#### GIVEN DATA:
BEGIN
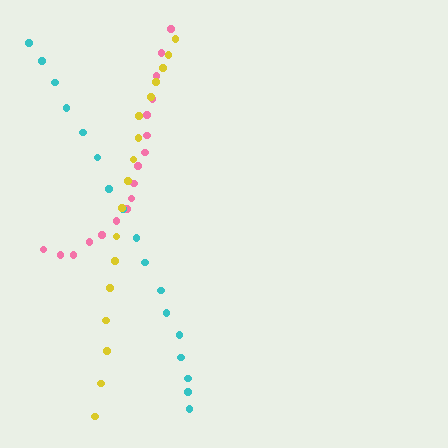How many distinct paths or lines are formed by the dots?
There are 3 distinct paths.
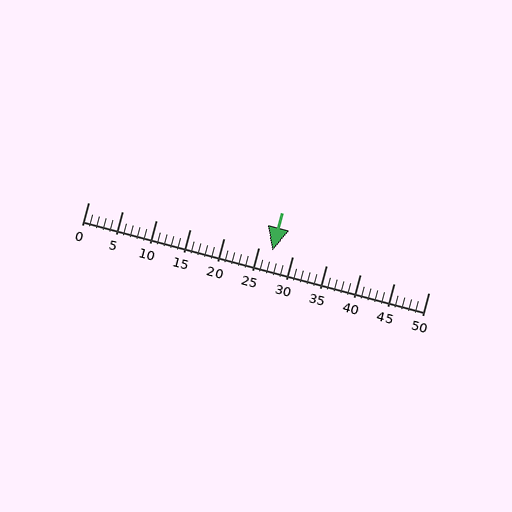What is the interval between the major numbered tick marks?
The major tick marks are spaced 5 units apart.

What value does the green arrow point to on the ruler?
The green arrow points to approximately 27.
END
#### REQUIREMENTS:
Each entry should be repeated exactly as it appears; the pictures stay out.

#### COMPLETED EXERCISE:
How many distinct paths or lines are formed by the dots?
There are 3 distinct paths.
What is the interval between the major numbered tick marks?
The major tick marks are spaced 5 units apart.

What value does the green arrow point to on the ruler?
The green arrow points to approximately 27.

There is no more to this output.